__SET TASK__: Give every line again exactly as it appears, please, but not the pictures.

Start

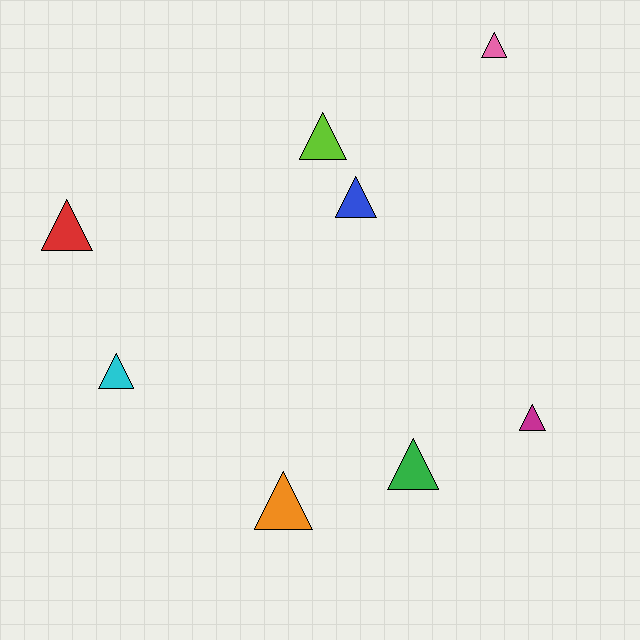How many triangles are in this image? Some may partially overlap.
There are 8 triangles.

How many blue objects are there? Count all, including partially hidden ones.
There is 1 blue object.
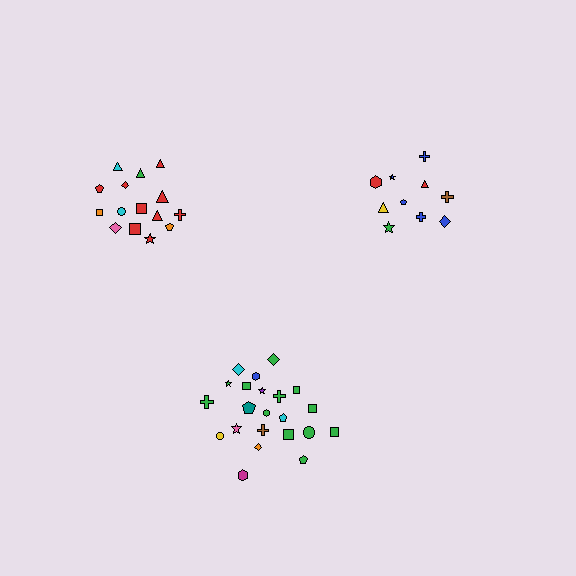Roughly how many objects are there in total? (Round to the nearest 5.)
Roughly 45 objects in total.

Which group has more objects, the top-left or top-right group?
The top-left group.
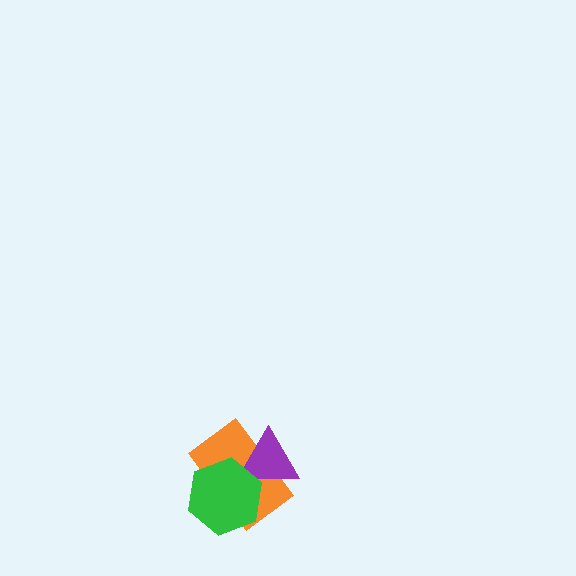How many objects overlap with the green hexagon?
2 objects overlap with the green hexagon.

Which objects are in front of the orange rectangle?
2 objects cover part of the orange rectangle: the purple triangle and the green hexagon.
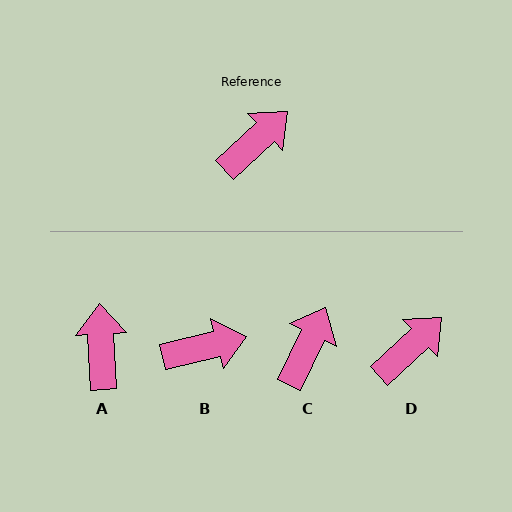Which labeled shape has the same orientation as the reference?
D.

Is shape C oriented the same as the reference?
No, it is off by about 22 degrees.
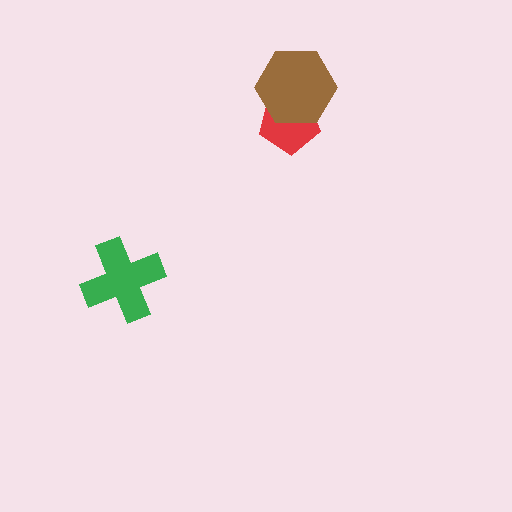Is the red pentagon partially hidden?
Yes, it is partially covered by another shape.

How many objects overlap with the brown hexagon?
1 object overlaps with the brown hexagon.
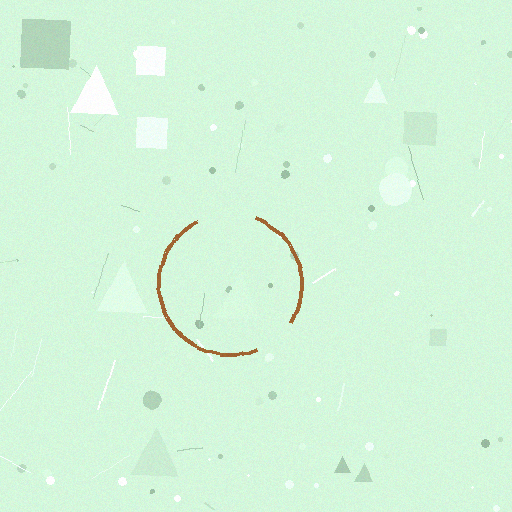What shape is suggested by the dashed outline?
The dashed outline suggests a circle.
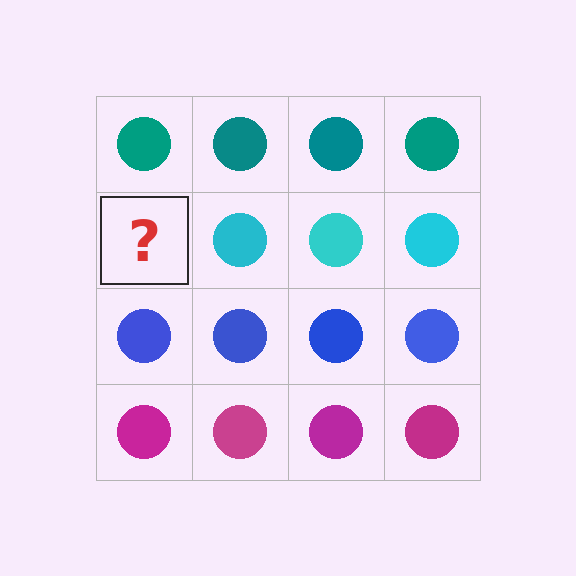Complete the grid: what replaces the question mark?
The question mark should be replaced with a cyan circle.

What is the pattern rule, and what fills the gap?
The rule is that each row has a consistent color. The gap should be filled with a cyan circle.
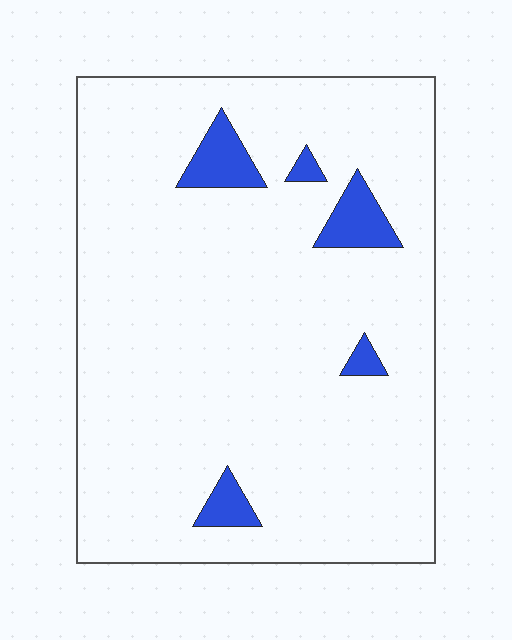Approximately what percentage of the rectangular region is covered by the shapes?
Approximately 5%.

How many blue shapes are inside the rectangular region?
5.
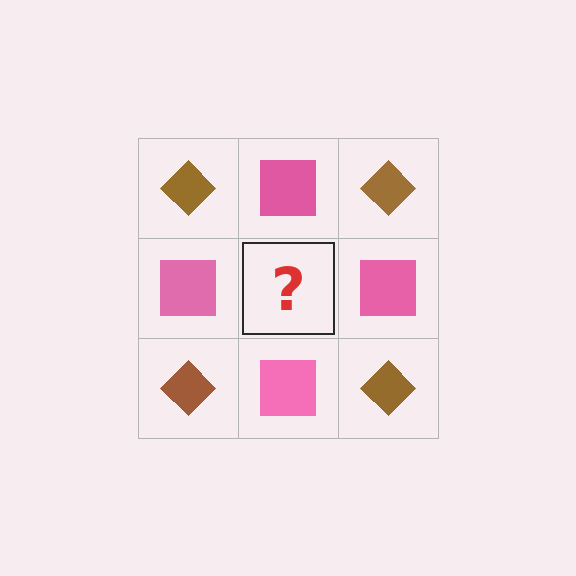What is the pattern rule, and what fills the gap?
The rule is that it alternates brown diamond and pink square in a checkerboard pattern. The gap should be filled with a brown diamond.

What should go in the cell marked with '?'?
The missing cell should contain a brown diamond.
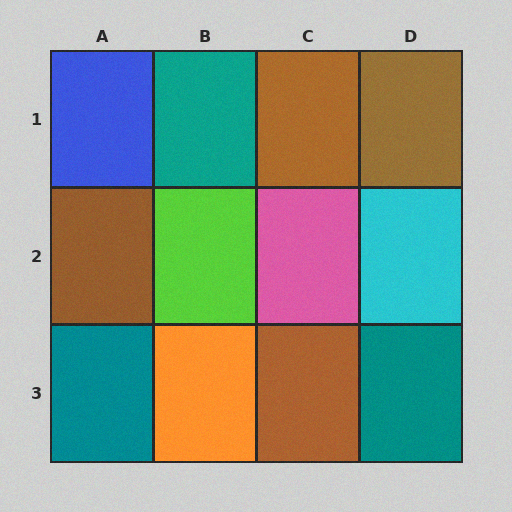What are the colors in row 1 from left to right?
Blue, teal, brown, brown.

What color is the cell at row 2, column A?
Brown.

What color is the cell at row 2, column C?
Pink.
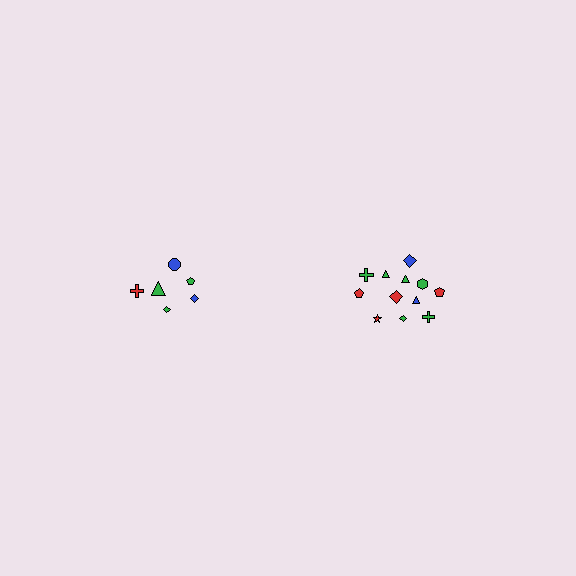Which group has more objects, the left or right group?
The right group.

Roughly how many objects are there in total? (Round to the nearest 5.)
Roughly 20 objects in total.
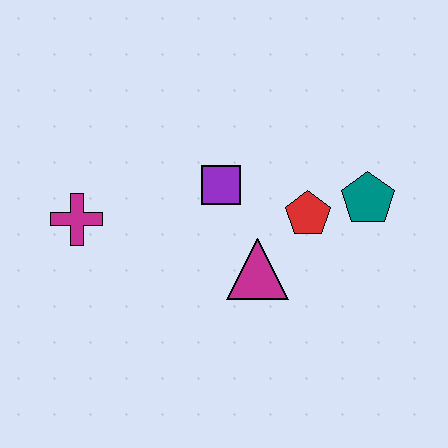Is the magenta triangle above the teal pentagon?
No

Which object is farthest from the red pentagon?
The magenta cross is farthest from the red pentagon.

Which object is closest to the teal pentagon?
The red pentagon is closest to the teal pentagon.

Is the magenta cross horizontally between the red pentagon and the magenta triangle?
No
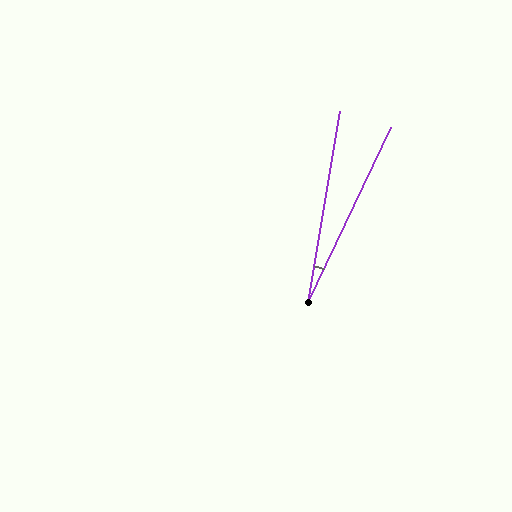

End

__THE REPLY__:
How many triangles are in this image? Some may partially overlap.
There are 8 triangles.

How many blue objects are there? Count all, including partially hidden ones.
There is 1 blue object.
Roughly how many objects are there in total? (Round to the nearest 5.)
Roughly 45 objects in total.

Which group has more objects, the top-left or top-right group?
The top-left group.
How many objects overlap with the green hexagon?
2 objects overlap with the green hexagon.

Which objects are in front of the orange rectangle?
2 objects cover part of the orange rectangle: the purple triangle and the green hexagon.
Which labeled shape has the same orientation as the reference?
D.

Is shape C oriented the same as the reference?
No, it is off by about 22 degrees.
Is the red pentagon partially hidden?
Yes, it is partially covered by another shape.

How many objects overlap with the brown hexagon?
1 object overlaps with the brown hexagon.
What shape is suggested by the dashed outline?
The dashed outline suggests a circle.
Complete the grid: what replaces the question mark?
The question mark should be replaced with a cyan circle.

What is the pattern rule, and what fills the gap?
The rule is that each row has a consistent color. The gap should be filled with a cyan circle.
Approximately what percentage of the rectangular region is covered by the shapes?
Approximately 5%.

How many blue shapes are inside the rectangular region?
5.
What is the pattern rule, and what fills the gap?
The rule is that it alternates brown diamond and pink square in a checkerboard pattern. The gap should be filled with a brown diamond.

What should go in the cell marked with '?'?
The missing cell should contain a brown diamond.
What are the colors in row 1 from left to right?
Blue, teal, brown, brown.

What color is the cell at row 2, column A?
Brown.

What color is the cell at row 2, column C?
Pink.
Which group has more objects, the left or right group?
The right group.

Roughly how many objects are there in total? (Round to the nearest 5.)
Roughly 20 objects in total.
Is the magenta triangle above the teal pentagon?
No

Which object is farthest from the red pentagon?
The magenta cross is farthest from the red pentagon.

Which object is closest to the teal pentagon?
The red pentagon is closest to the teal pentagon.

Is the magenta cross horizontally between the red pentagon and the magenta triangle?
No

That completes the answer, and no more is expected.